Problem to work on: Without including any pictures, write out the listing below exactly.

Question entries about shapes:
┌────────

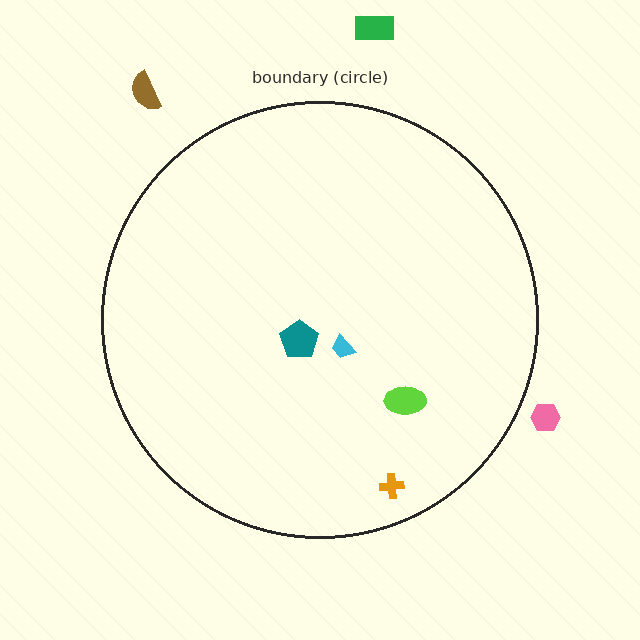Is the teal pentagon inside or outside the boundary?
Inside.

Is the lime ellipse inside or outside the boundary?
Inside.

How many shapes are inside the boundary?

└────────

Response to the exercise:
Is the teal pentagon inside or outside the boundary?
Inside.

Is the lime ellipse inside or outside the boundary?
Inside.

How many shapes are inside the boundary?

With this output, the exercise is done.